Listed records
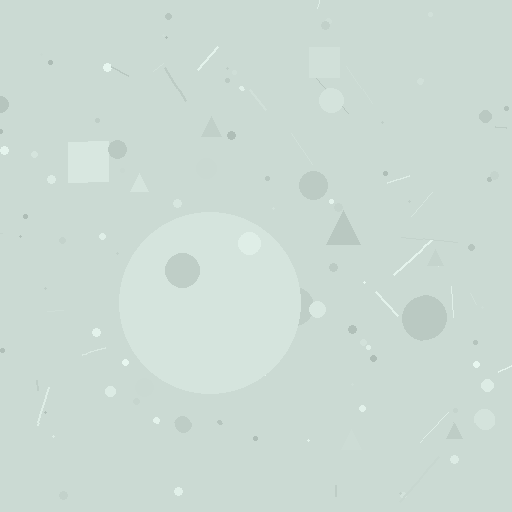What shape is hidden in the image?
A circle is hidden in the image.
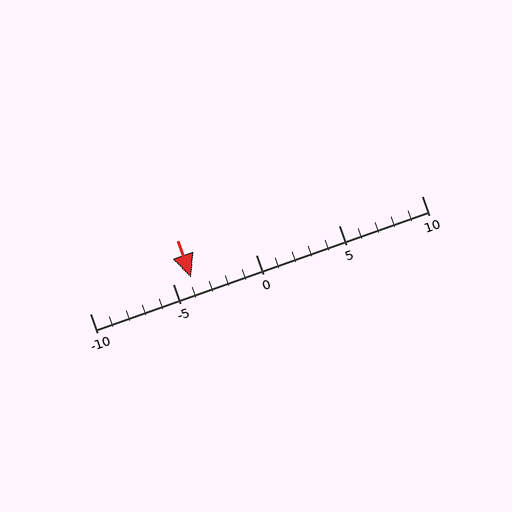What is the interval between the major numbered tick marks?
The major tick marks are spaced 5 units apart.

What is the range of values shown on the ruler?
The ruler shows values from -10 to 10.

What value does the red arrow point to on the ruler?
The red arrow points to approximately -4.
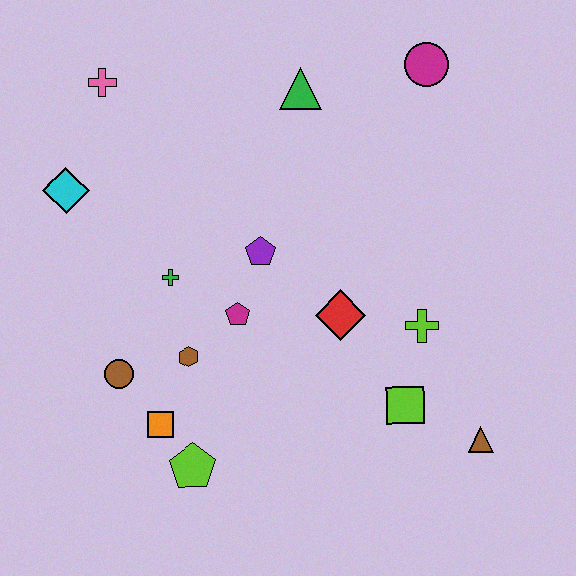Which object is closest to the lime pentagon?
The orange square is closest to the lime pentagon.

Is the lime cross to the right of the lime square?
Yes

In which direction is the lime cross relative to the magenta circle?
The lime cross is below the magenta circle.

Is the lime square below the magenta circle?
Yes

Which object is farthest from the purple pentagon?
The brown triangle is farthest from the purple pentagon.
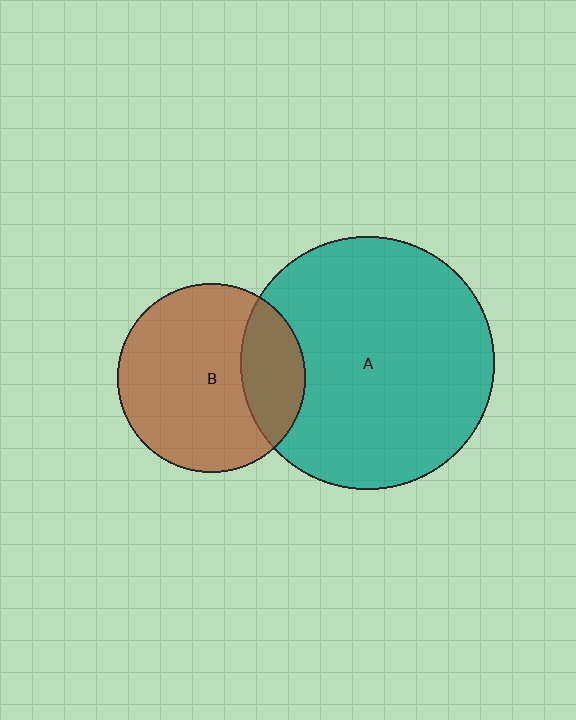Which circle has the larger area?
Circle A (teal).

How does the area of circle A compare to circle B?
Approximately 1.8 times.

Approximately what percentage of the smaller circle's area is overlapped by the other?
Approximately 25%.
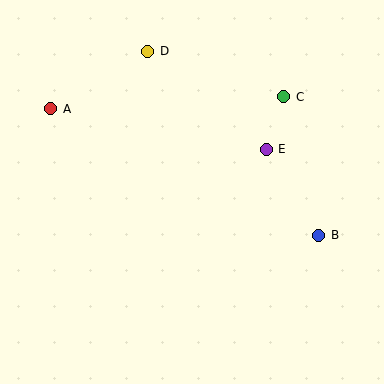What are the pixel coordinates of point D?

Exercise description
Copy out the records above in full, exactly as written, but not the pictures.

Expected answer
What shape is hidden in the image?
A circle is hidden in the image.
What is the interval between the major numbered tick marks?
The major tick marks are spaced 5 units apart.

What is the range of values shown on the ruler?
The ruler shows values from -10 to 10.

What value does the red arrow point to on the ruler?
The red arrow points to approximately -4.
Which object is closest to the lime pentagon?
The orange square is closest to the lime pentagon.

Is the lime cross to the right of the lime square?
Yes

In which direction is the lime cross relative to the magenta circle?
The lime cross is below the magenta circle.

Is the lime square below the magenta circle?
Yes

Which object is farthest from the purple pentagon?
The brown triangle is farthest from the purple pentagon.
Which circle has the larger area?
Circle A (teal).

How does the area of circle A compare to circle B?
Approximately 1.8 times.

Approximately what percentage of the smaller circle's area is overlapped by the other?
Approximately 25%.
What are the pixel coordinates of point D?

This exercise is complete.